WORK REQUIRED
Every record below should be printed exactly as it appears.

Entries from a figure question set
## begin

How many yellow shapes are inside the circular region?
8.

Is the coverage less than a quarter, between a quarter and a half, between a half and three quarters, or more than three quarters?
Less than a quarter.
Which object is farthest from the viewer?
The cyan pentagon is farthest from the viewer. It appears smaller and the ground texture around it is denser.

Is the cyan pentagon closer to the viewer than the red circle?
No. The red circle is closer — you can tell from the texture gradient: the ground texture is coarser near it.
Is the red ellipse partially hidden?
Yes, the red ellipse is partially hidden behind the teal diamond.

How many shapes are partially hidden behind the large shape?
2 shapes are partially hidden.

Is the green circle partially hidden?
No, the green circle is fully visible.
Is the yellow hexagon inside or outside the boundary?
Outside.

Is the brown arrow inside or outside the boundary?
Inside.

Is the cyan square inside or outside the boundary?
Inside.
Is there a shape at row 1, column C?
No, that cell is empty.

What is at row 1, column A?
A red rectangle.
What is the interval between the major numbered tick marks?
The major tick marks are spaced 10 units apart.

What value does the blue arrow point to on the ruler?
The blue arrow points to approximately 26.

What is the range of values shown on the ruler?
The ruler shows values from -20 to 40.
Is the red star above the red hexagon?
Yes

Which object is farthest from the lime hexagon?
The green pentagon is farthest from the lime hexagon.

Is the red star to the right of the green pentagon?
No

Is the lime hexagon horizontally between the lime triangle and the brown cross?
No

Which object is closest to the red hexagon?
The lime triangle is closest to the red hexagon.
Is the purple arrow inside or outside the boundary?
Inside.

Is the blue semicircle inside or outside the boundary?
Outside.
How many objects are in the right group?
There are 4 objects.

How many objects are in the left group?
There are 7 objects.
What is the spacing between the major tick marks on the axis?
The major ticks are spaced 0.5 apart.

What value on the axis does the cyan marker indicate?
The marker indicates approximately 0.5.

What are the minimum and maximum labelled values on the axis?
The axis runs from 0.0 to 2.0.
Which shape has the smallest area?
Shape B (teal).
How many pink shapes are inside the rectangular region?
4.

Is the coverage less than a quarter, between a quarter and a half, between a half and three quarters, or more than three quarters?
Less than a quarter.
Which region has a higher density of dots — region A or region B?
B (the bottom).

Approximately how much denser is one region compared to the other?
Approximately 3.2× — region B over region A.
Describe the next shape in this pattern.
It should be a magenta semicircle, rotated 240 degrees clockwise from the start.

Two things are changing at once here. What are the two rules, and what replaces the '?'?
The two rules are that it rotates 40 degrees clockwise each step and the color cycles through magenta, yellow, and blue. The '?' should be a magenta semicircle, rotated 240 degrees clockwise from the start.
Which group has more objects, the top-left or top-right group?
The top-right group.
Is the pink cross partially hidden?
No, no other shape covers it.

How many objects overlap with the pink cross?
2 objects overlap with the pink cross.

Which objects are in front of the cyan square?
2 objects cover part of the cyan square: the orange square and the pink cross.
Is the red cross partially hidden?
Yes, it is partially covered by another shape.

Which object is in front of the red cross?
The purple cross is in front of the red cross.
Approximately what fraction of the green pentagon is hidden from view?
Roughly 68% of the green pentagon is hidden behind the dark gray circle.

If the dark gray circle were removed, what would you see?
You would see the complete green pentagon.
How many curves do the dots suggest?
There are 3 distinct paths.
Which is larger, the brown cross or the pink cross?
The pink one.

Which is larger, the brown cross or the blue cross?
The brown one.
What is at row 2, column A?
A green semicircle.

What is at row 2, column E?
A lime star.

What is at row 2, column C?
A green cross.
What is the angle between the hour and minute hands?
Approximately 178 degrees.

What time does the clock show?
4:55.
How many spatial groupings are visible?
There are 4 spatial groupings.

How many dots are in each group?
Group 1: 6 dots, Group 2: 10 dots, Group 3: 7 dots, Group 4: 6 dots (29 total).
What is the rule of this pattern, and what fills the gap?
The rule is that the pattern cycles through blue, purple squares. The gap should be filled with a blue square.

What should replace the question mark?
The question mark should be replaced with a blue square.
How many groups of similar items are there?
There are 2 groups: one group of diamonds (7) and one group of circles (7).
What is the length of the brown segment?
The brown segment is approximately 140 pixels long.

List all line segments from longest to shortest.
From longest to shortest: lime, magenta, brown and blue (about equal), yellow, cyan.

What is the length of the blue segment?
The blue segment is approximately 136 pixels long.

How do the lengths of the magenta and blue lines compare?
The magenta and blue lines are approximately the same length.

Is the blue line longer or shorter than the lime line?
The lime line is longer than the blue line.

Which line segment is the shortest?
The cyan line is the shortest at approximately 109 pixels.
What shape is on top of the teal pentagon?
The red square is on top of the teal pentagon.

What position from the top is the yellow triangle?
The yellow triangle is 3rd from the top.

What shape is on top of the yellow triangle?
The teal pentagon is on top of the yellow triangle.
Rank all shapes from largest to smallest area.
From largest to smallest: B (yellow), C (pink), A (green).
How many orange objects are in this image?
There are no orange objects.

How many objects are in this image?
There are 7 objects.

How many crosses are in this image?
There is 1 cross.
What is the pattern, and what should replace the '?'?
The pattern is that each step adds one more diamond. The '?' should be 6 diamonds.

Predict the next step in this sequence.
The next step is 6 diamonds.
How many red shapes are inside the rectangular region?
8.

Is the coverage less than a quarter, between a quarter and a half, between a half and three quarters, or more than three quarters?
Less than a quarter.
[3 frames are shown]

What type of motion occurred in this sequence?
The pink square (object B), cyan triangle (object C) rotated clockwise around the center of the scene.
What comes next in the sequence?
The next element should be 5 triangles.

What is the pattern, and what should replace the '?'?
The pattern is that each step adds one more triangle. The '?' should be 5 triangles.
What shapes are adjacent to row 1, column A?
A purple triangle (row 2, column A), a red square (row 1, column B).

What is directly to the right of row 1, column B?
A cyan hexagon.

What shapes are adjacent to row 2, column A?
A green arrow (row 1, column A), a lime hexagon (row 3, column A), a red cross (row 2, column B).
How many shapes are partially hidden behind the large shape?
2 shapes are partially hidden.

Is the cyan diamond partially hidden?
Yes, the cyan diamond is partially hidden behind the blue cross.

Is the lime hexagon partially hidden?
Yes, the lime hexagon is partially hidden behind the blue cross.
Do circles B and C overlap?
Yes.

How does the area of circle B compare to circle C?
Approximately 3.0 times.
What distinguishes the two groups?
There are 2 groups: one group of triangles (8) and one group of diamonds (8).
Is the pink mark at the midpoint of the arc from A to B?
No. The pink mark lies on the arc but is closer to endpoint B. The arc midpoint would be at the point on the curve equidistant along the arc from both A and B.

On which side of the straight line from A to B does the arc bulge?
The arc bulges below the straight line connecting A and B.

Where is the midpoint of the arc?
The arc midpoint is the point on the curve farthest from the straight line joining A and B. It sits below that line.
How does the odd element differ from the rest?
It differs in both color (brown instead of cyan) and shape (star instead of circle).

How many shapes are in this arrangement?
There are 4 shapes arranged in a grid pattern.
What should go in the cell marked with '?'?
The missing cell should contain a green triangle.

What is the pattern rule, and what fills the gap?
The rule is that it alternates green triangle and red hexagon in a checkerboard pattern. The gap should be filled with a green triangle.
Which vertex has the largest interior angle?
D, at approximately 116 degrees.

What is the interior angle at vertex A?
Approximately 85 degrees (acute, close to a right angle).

## end

ANSWER FOR THIS EXERCISE
How many yellow shapes are inside the circular region?
8.

Is the coverage less than a quarter, between a quarter and a half, between a half and three quarters, or more than three quarters?
Less than a quarter.
Which object is farthest from the viewer?
The cyan pentagon is farthest from the viewer. It appears smaller and the ground texture around it is denser.

Is the cyan pentagon closer to the viewer than the red circle?
No. The red circle is closer — you can tell from the texture gradient: the ground texture is coarser near it.
Is the red ellipse partially hidden?
Yes, the red ellipse is partially hidden behind the teal diamond.

How many shapes are partially hidden behind the large shape?
2 shapes are partially hidden.

Is the green circle partially hidden?
No, the green circle is fully visible.
Is the yellow hexagon inside or outside the boundary?
Outside.

Is the brown arrow inside or outside the boundary?
Inside.

Is the cyan square inside or outside the boundary?
Inside.
Is there a shape at row 1, column C?
No, that cell is empty.

What is at row 1, column A?
A red rectangle.
What is the interval between the major numbered tick marks?
The major tick marks are spaced 10 units apart.

What value does the blue arrow point to on the ruler?
The blue arrow points to approximately 26.

What is the range of values shown on the ruler?
The ruler shows values from -20 to 40.
Is the red star above the red hexagon?
Yes

Which object is farthest from the lime hexagon?
The green pentagon is farthest from the lime hexagon.

Is the red star to the right of the green pentagon?
No

Is the lime hexagon horizontally between the lime triangle and the brown cross?
No

Which object is closest to the red hexagon?
The lime triangle is closest to the red hexagon.
Is the purple arrow inside or outside the boundary?
Inside.

Is the blue semicircle inside or outside the boundary?
Outside.
How many objects are in the right group?
There are 4 objects.

How many objects are in the left group?
There are 7 objects.
What is the spacing between the major tick marks on the axis?
The major ticks are spaced 0.5 apart.

What value on the axis does the cyan marker indicate?
The marker indicates approximately 0.5.

What are the minimum and maximum labelled values on the axis?
The axis runs from 0.0 to 2.0.
Which shape has the smallest area?
Shape B (teal).
How many pink shapes are inside the rectangular region?
4.

Is the coverage less than a quarter, between a quarter and a half, between a half and three quarters, or more than three quarters?
Less than a quarter.
Which region has a higher density of dots — region A or region B?
B (the bottom).

Approximately how much denser is one region compared to the other?
Approximately 3.2× — region B over region A.
Describe the next shape in this pattern.
It should be a magenta semicircle, rotated 240 degrees clockwise from the start.

Two things are changing at once here. What are the two rules, and what replaces the '?'?
The two rules are that it rotates 40 degrees clockwise each step and the color cycles through magenta, yellow, and blue. The '?' should be a magenta semicircle, rotated 240 degrees clockwise from the start.
Which group has more objects, the top-left or top-right group?
The top-right group.
Is the pink cross partially hidden?
No, no other shape covers it.

How many objects overlap with the pink cross?
2 objects overlap with the pink cross.

Which objects are in front of the cyan square?
2 objects cover part of the cyan square: the orange square and the pink cross.
Is the red cross partially hidden?
Yes, it is partially covered by another shape.

Which object is in front of the red cross?
The purple cross is in front of the red cross.
Approximately what fraction of the green pentagon is hidden from view?
Roughly 68% of the green pentagon is hidden behind the dark gray circle.

If the dark gray circle were removed, what would you see?
You would see the complete green pentagon.
How many curves do the dots suggest?
There are 3 distinct paths.
Which is larger, the brown cross or the pink cross?
The pink one.

Which is larger, the brown cross or the blue cross?
The brown one.
What is at row 2, column A?
A green semicircle.

What is at row 2, column E?
A lime star.

What is at row 2, column C?
A green cross.
What is the angle between the hour and minute hands?
Approximately 178 degrees.

What time does the clock show?
4:55.
How many spatial groupings are visible?
There are 4 spatial groupings.

How many dots are in each group?
Group 1: 6 dots, Group 2: 10 dots, Group 3: 7 dots, Group 4: 6 dots (29 total).
What is the rule of this pattern, and what fills the gap?
The rule is that the pattern cycles through blue, purple squares. The gap should be filled with a blue square.

What should replace the question mark?
The question mark should be replaced with a blue square.
How many groups of similar items are there?
There are 2 groups: one group of diamonds (7) and one group of circles (7).
What is the length of the brown segment?
The brown segment is approximately 140 pixels long.

List all line segments from longest to shortest.
From longest to shortest: lime, magenta, brown and blue (about equal), yellow, cyan.

What is the length of the blue segment?
The blue segment is approximately 136 pixels long.

How do the lengths of the magenta and blue lines compare?
The magenta and blue lines are approximately the same length.

Is the blue line longer or shorter than the lime line?
The lime line is longer than the blue line.

Which line segment is the shortest?
The cyan line is the shortest at approximately 109 pixels.
What shape is on top of the teal pentagon?
The red square is on top of the teal pentagon.

What position from the top is the yellow triangle?
The yellow triangle is 3rd from the top.

What shape is on top of the yellow triangle?
The teal pentagon is on top of the yellow triangle.
Rank all shapes from largest to smallest area.
From largest to smallest: B (yellow), C (pink), A (green).
How many orange objects are in this image?
There are no orange objects.

How many objects are in this image?
There are 7 objects.

How many crosses are in this image?
There is 1 cross.
What is the pattern, and what should replace the '?'?
The pattern is that each step adds one more diamond. The '?' should be 6 diamonds.

Predict the next step in this sequence.
The next step is 6 diamonds.
How many red shapes are inside the rectangular region?
8.

Is the coverage less than a quarter, between a quarter and a half, between a half and three quarters, or more than three quarters?
Less than a quarter.
[3 frames are shown]

What type of motion occurred in this sequence?
The pink square (object B), cyan triangle (object C) rotated clockwise around the center of the scene.
What comes next in the sequence?
The next element should be 5 triangles.

What is the pattern, and what should replace the '?'?
The pattern is that each step adds one more triangle. The '?' should be 5 triangles.
What shapes are adjacent to row 1, column A?
A purple triangle (row 2, column A), a red square (row 1, column B).

What is directly to the right of row 1, column B?
A cyan hexagon.

What shapes are adjacent to row 2, column A?
A green arrow (row 1, column A), a lime hexagon (row 3, column A), a red cross (row 2, column B).
How many shapes are partially hidden behind the large shape?
2 shapes are partially hidden.

Is the cyan diamond partially hidden?
Yes, the cyan diamond is partially hidden behind the blue cross.

Is the lime hexagon partially hidden?
Yes, the lime hexagon is partially hidden behind the blue cross.
Do circles B and C overlap?
Yes.

How does the area of circle B compare to circle C?
Approximately 3.0 times.
What distinguishes the two groups?
There are 2 groups: one group of triangles (8) and one group of diamonds (8).
Is the pink mark at the midpoint of the arc from A to B?
No. The pink mark lies on the arc but is closer to endpoint B. The arc midpoint would be at the point on the curve equidistant along the arc from both A and B.

On which side of the straight line from A to B does the arc bulge?
The arc bulges below the straight line connecting A and B.

Where is the midpoint of the arc?
The arc midpoint is the point on the curve farthest from the straight line joining A and B. It sits below that line.
How does the odd element differ from the rest?
It differs in both color (brown instead of cyan) and shape (star instead of circle).

How many shapes are in this arrangement?
There are 4 shapes arranged in a grid pattern.
What should go in the cell marked with '?'?
The missing cell should contain a green triangle.

What is the pattern rule, and what fills the gap?
The rule is that it alternates green triangle and red hexagon in a checkerboard pattern. The gap should be filled with a green triangle.
Which vertex has the largest interior angle?
D, at approximately 116 degrees.

What is the interior angle at vertex A?
Approximately 85 degrees (acute, close to a right angle).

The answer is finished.